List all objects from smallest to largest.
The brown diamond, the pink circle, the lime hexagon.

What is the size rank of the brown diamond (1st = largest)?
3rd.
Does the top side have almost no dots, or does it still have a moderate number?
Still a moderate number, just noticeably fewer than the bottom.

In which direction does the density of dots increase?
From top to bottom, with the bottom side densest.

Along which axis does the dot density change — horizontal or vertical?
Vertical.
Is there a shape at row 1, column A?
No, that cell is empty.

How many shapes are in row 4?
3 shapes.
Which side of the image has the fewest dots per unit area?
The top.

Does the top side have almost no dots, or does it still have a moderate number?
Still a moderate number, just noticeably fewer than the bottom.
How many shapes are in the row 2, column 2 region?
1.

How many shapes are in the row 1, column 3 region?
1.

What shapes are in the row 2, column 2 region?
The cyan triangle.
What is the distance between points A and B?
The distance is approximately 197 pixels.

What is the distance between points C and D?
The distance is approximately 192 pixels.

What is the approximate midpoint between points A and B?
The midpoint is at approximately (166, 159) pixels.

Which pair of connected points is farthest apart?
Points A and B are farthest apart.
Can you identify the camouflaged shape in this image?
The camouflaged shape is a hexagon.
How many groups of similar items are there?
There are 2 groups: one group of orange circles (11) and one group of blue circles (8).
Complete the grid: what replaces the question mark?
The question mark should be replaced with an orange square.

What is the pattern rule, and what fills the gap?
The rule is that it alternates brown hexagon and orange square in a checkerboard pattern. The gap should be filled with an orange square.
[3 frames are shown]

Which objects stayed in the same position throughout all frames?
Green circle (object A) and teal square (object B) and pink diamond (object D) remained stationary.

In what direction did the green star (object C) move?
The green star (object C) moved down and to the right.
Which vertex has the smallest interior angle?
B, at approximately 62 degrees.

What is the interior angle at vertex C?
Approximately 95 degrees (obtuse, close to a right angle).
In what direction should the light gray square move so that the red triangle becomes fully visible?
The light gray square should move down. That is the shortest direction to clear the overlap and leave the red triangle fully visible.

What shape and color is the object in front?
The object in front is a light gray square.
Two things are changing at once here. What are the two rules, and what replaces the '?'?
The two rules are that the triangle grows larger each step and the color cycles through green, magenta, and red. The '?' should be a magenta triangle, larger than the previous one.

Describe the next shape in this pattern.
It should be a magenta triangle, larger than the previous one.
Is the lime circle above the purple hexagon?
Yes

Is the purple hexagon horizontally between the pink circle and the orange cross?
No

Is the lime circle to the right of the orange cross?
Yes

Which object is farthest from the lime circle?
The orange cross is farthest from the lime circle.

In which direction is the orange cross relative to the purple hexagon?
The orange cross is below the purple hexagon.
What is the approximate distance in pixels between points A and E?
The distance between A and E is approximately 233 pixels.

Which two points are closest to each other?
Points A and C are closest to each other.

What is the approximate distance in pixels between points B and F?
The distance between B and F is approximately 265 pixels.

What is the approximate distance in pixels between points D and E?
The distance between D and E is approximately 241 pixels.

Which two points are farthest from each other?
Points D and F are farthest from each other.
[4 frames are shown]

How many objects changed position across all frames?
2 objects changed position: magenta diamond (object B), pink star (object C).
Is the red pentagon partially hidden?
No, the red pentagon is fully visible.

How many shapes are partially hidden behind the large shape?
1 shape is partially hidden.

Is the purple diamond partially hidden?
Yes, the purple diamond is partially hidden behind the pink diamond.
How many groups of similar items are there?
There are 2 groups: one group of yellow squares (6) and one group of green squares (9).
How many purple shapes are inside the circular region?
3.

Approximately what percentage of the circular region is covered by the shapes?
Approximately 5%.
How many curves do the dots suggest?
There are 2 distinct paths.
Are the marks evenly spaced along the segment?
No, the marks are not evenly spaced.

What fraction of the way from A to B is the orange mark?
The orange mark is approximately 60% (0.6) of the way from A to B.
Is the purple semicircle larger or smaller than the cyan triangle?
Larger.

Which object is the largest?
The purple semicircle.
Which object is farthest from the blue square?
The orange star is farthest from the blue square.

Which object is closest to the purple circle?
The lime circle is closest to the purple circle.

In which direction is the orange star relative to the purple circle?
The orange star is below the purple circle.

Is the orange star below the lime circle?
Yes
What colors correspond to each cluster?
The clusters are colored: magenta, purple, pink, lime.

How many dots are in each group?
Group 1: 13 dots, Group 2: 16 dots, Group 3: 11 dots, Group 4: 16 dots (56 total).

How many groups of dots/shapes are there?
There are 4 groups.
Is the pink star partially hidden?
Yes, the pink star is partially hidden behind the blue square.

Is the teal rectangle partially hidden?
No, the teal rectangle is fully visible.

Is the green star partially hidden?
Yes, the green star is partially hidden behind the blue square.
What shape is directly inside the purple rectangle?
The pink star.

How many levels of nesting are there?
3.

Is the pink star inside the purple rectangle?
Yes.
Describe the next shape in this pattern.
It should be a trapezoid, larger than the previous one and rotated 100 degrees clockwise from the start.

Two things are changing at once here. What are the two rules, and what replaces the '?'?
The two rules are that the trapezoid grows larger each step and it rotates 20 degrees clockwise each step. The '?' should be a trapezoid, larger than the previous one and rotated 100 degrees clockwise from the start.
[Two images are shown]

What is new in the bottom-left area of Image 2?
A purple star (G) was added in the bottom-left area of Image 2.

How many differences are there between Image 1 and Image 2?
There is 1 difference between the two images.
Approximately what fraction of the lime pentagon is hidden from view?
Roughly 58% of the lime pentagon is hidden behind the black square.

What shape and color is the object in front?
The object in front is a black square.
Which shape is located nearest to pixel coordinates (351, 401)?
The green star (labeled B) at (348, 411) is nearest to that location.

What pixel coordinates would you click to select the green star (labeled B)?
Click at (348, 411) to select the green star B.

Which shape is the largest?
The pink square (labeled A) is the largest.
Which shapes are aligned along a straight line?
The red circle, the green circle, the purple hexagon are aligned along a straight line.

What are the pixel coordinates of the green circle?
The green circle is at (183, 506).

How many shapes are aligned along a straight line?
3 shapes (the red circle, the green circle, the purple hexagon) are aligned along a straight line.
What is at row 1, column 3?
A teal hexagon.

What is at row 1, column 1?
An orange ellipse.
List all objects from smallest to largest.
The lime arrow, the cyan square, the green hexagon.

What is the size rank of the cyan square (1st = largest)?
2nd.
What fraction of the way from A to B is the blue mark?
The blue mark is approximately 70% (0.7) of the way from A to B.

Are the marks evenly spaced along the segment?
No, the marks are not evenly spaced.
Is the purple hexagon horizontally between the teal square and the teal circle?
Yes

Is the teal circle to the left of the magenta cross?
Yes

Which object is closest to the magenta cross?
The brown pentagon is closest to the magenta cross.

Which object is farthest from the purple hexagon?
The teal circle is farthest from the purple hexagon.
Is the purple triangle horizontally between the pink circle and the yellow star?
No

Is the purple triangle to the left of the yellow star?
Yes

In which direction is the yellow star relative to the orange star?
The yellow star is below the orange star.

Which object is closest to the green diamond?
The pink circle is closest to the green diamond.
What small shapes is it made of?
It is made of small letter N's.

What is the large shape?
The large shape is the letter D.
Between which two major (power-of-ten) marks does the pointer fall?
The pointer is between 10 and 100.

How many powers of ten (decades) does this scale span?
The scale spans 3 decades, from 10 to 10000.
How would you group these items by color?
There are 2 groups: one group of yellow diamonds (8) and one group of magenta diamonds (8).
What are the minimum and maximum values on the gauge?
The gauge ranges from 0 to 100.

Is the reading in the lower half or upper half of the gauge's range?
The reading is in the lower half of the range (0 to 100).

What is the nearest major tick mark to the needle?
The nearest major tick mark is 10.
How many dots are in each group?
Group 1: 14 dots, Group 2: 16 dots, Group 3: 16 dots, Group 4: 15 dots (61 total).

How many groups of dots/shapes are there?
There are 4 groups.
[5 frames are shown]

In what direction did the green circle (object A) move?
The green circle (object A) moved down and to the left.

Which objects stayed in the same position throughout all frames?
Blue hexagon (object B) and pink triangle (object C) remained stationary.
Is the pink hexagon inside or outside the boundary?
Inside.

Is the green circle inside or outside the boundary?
#####
» **Objective**
Copy each line of the records above that carries the word "shown".

» **Solved exercise**
[3 frames are shown]
[4 frames are shown]
[Two images are shown]
[5 frames are shown]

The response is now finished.